§ **Problem to work on**
Reproduce the full listing below unchanged, apart from the pictures.

§ **Information given**

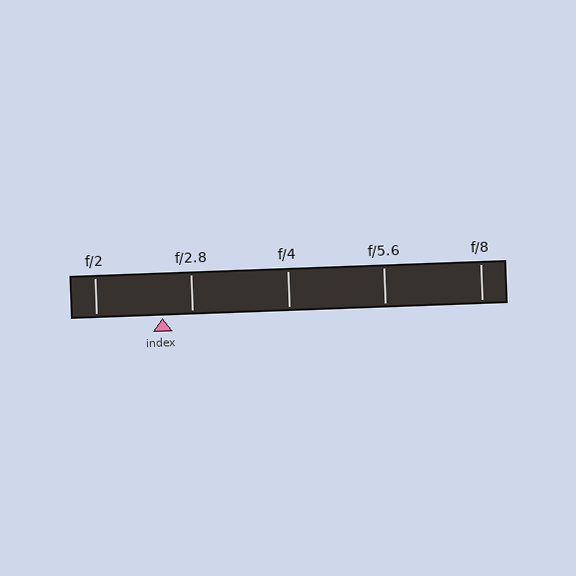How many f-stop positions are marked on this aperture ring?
There are 5 f-stop positions marked.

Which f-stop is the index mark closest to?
The index mark is closest to f/2.8.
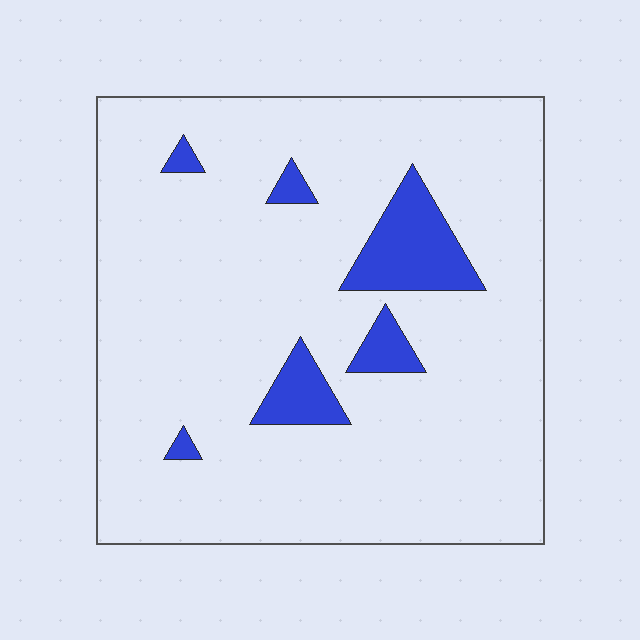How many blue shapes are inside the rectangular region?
6.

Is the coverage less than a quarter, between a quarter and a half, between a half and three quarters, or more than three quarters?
Less than a quarter.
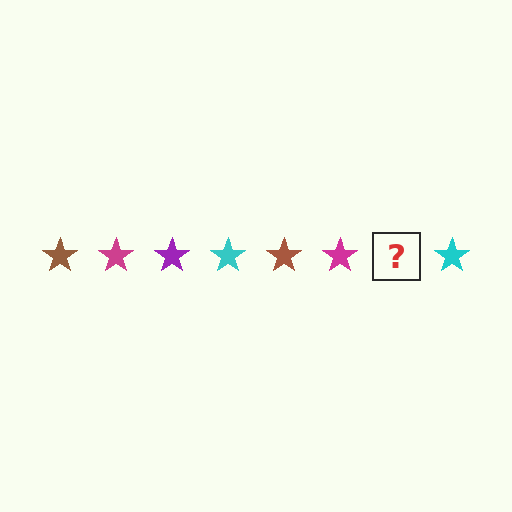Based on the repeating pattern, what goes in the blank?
The blank should be a purple star.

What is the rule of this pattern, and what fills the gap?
The rule is that the pattern cycles through brown, magenta, purple, cyan stars. The gap should be filled with a purple star.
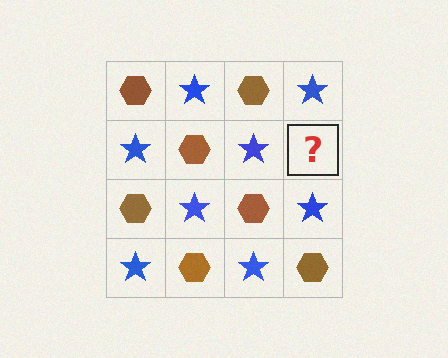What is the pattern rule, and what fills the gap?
The rule is that it alternates brown hexagon and blue star in a checkerboard pattern. The gap should be filled with a brown hexagon.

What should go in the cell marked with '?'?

§ **Solution**
How many f-stop positions are marked on this aperture ring?
There are 5 f-stop positions marked.

Which f-stop is the index mark closest to?
The index mark is closest to f/2.8.
How many blue shapes are inside the rectangular region?
6.

Is the coverage less than a quarter, between a quarter and a half, between a half and three quarters, or more than three quarters?
Less than a quarter.
Based on the repeating pattern, what goes in the blank?
The blank should be a purple star.

What is the rule of this pattern, and what fills the gap?
The rule is that the pattern cycles through brown, magenta, purple, cyan stars. The gap should be filled with a purple star.
What is the pattern rule, and what fills the gap?
The rule is that it alternates brown hexagon and blue star in a checkerboard pattern. The gap should be filled with a brown hexagon.

What should go in the cell marked with '?'?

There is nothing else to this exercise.